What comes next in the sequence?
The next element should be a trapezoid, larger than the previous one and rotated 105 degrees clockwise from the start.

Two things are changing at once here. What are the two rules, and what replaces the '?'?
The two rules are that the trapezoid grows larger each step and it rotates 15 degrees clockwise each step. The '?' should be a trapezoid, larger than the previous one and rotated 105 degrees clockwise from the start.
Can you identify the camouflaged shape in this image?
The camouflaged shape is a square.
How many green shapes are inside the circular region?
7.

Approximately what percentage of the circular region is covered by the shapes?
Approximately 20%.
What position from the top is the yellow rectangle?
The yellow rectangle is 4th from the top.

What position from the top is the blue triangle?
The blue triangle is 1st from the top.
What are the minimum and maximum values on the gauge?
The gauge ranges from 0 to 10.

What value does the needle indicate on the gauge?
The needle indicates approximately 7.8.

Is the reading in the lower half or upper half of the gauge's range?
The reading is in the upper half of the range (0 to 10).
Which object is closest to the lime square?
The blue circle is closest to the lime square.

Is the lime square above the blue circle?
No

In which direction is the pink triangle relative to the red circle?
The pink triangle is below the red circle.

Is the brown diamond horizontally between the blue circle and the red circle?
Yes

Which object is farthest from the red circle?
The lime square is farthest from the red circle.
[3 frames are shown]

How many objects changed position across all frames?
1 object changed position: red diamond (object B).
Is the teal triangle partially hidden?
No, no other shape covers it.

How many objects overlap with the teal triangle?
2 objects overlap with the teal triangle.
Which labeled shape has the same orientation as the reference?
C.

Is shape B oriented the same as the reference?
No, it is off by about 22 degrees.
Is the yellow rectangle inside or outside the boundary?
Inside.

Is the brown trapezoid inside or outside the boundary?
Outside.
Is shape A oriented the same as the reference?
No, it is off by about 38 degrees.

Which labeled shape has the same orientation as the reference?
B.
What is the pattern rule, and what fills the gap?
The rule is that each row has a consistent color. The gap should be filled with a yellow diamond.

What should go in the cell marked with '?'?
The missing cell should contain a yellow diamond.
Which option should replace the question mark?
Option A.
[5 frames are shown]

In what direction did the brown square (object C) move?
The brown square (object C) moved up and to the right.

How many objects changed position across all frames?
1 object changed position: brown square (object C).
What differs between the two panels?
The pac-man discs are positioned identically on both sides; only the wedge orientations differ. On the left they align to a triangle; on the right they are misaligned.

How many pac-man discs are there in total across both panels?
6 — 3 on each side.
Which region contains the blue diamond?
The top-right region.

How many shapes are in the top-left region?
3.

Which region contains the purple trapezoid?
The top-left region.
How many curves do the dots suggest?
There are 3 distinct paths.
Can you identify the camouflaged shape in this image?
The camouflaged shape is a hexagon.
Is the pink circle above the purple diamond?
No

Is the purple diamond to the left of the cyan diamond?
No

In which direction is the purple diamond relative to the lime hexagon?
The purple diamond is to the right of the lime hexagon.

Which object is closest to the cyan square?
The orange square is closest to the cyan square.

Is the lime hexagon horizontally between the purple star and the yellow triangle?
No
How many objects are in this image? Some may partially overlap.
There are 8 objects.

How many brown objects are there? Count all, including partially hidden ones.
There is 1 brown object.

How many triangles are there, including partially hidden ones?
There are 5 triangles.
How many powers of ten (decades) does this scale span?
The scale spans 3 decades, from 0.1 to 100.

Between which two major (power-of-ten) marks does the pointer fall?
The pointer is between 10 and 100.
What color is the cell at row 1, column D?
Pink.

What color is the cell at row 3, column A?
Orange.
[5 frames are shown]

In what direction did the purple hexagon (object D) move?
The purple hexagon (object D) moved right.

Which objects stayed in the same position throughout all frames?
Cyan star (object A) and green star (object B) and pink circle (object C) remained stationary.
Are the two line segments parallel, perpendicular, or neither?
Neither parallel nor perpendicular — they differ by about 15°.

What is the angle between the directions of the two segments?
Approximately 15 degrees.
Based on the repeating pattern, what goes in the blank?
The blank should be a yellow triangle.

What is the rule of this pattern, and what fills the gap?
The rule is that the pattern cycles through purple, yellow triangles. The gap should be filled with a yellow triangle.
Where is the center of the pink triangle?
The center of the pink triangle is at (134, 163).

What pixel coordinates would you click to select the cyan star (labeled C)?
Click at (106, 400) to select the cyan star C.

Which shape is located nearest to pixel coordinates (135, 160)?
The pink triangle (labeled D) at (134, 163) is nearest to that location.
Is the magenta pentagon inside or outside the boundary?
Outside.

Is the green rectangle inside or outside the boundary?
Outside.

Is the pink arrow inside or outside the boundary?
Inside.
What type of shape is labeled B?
********************
Exercise aim → Write out all the records above again, exactly as they stand.

Output of the exercise →
What comes next in the sequence?
The next element should be a trapezoid, larger than the previous one and rotated 105 degrees clockwise from the start.

Two things are changing at once here. What are the two rules, and what replaces the '?'?
The two rules are that the trapezoid grows larger each step and it rotates 15 degrees clockwise each step. The '?' should be a trapezoid, larger than the previous one and rotated 105 degrees clockwise from the start.
Can you identify the camouflaged shape in this image?
The camouflaged shape is a square.
How many green shapes are inside the circular region?
7.

Approximately what percentage of the circular region is covered by the shapes?
Approximately 20%.
What position from the top is the yellow rectangle?
The yellow rectangle is 4th from the top.

What position from the top is the blue triangle?
The blue triangle is 1st from the top.
What are the minimum and maximum values on the gauge?
The gauge ranges from 0 to 10.

What value does the needle indicate on the gauge?
The needle indicates approximately 7.8.

Is the reading in the lower half or upper half of the gauge's range?
The reading is in the upper half of the range (0 to 10).
Which object is closest to the lime square?
The blue circle is closest to the lime square.

Is the lime square above the blue circle?
No

In which direction is the pink triangle relative to the red circle?
The pink triangle is below the red circle.

Is the brown diamond horizontally between the blue circle and the red circle?
Yes

Which object is farthest from the red circle?
The lime square is farthest from the red circle.
[3 frames are shown]

How many objects changed position across all frames?
1 object changed position: red diamond (object B).
Is the teal triangle partially hidden?
No, no other shape covers it.

How many objects overlap with the teal triangle?
2 objects overlap with the teal triangle.
Which labeled shape has the same orientation as the reference?
C.

Is shape B oriented the same as the reference?
No, it is off by about 22 degrees.
Is the yellow rectangle inside or outside the boundary?
Inside.

Is the brown trapezoid inside or outside the boundary?
Outside.
Is shape A oriented the same as the reference?
No, it is off by about 38 degrees.

Which labeled shape has the same orientation as the reference?
B.
What is the pattern rule, and what fills the gap?
The rule is that each row has a consistent color. The gap should be filled with a yellow diamond.

What should go in the cell marked with '?'?
The missing cell should contain a yellow diamond.
Which option should replace the question mark?
Option A.
[5 frames are shown]

In what direction did the brown square (object C) move?
The brown square (object C) moved up and to the right.

How many objects changed position across all frames?
1 object changed position: brown square (object C).
What differs between the two panels?
The pac-man discs are positioned identically on both sides; only the wedge orientations differ. On the left they align to a triangle; on the right they are misaligned.

How many pac-man discs are there in total across both panels?
6 — 3 on each side.
Which region contains the blue diamond?
The top-right region.

How many shapes are in the top-left region?
3.

Which region contains the purple trapezoid?
The top-left region.
How many curves do the dots suggest?
There are 3 distinct paths.
Can you identify the camouflaged shape in this image?
The camouflaged shape is a hexagon.
Is the pink circle above the purple diamond?
No

Is the purple diamond to the left of the cyan diamond?
No

In which direction is the purple diamond relative to the lime hexagon?
The purple diamond is to the right of the lime hexagon.

Which object is closest to the cyan square?
The orange square is closest to the cyan square.

Is the lime hexagon horizontally between the purple star and the yellow triangle?
No
How many objects are in this image? Some may partially overlap.
There are 8 objects.

How many brown objects are there? Count all, including partially hidden ones.
There is 1 brown object.

How many triangles are there, including partially hidden ones?
There are 5 triangles.
How many powers of ten (decades) does this scale span?
The scale spans 3 decades, from 0.1 to 100.

Between which two major (power-of-ten) marks does the pointer fall?
The pointer is between 10 and 100.
What color is the cell at row 1, column D?
Pink.

What color is the cell at row 3, column A?
Orange.
[5 frames are shown]

In what direction did the purple hexagon (object D) move?
The purple hexagon (object D) moved right.

Which objects stayed in the same position throughout all frames?
Cyan star (object A) and green star (object B) and pink circle (object C) remained stationary.
Are the two line segments parallel, perpendicular, or neither?
Neither parallel nor perpendicular — they differ by about 15°.

What is the angle between the directions of the two segments?
Approximately 15 degrees.
Based on the repeating pattern, what goes in the blank?
The blank should be a yellow triangle.

What is the rule of this pattern, and what fills the gap?
The rule is that the pattern cycles through purple, yellow triangles. The gap should be filled with a yellow triangle.
Where is the center of the pink triangle?
The center of the pink triangle is at (134, 163).

What pixel coordinates would you click to select the cyan star (labeled C)?
Click at (106, 400) to select the cyan star C.

Which shape is located nearest to pixel coordinates (135, 160)?
The pink triangle (labeled D) at (134, 163) is nearest to that location.
Is the magenta pentagon inside or outside the boundary?
Outside.

Is the green rectangle inside or outside the boundary?
Outside.

Is the pink arrow inside or outside the boundary?
Inside.
What type of shape is labeled B?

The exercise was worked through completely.